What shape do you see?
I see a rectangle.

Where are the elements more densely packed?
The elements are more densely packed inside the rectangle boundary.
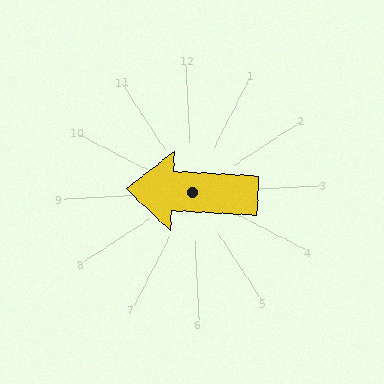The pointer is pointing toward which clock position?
Roughly 9 o'clock.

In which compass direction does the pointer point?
West.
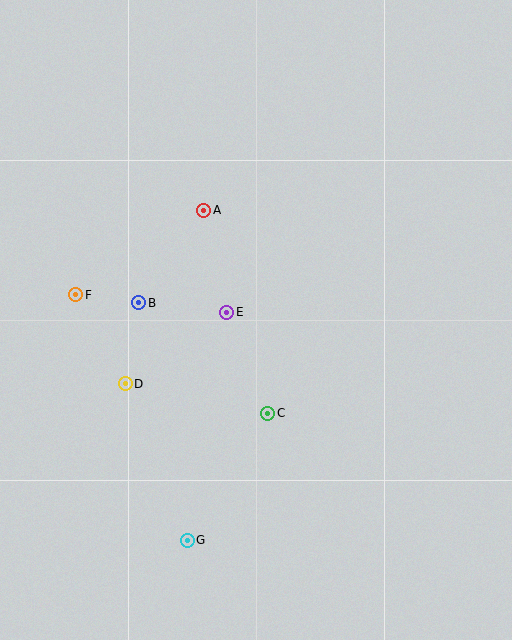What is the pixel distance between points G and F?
The distance between G and F is 270 pixels.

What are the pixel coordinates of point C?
Point C is at (268, 413).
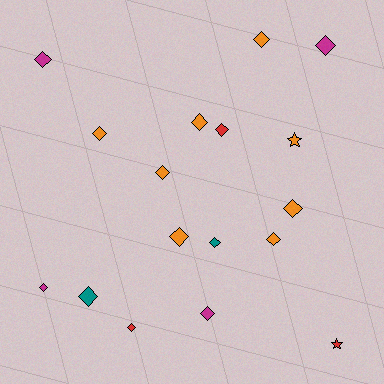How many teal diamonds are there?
There are 2 teal diamonds.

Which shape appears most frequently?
Diamond, with 15 objects.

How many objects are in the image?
There are 17 objects.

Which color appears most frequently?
Orange, with 8 objects.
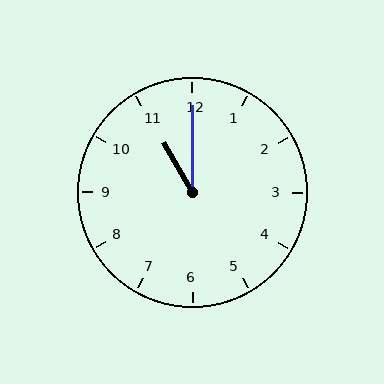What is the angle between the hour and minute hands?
Approximately 30 degrees.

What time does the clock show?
11:00.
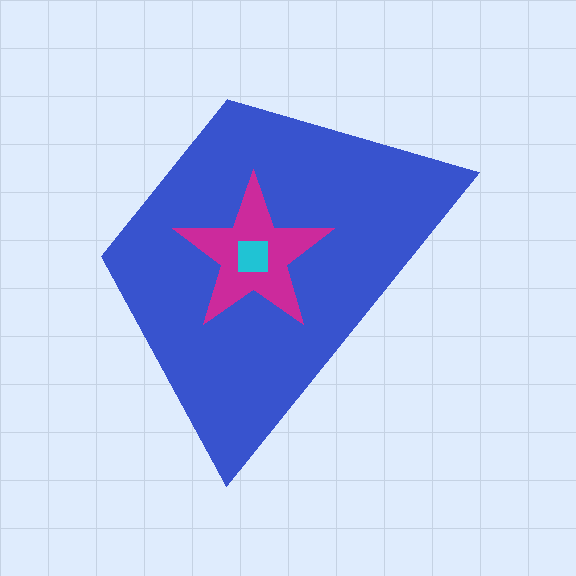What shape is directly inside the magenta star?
The cyan square.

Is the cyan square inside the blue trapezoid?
Yes.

==================================================

Quote every line word for word and keep the images out of the copy.

| COMPLETE OUTPUT |
What shape do you see?
I see a rectangle.

Where are the elements more densely packed?
The elements are more densely packed inside the rectangle boundary.
The pointer is pointing toward which clock position?
Roughly 9 o'clock.

In which compass direction does the pointer point?
West.
What is the pixel distance between points G and F?
The distance between G and F is 270 pixels.

What are the pixel coordinates of point C?
Point C is at (268, 413).
How many teal diamonds are there?
There are 2 teal diamonds.

Which shape appears most frequently?
Diamond, with 15 objects.

How many objects are in the image?
There are 17 objects.

Which color appears most frequently?
Orange, with 8 objects.
What is the angle between the hour and minute hands?
Approximately 30 degrees.

What time does the clock show?
11:00.
What shape is directly inside the magenta star?
The cyan square.

Is the cyan square inside the blue trapezoid?
Yes.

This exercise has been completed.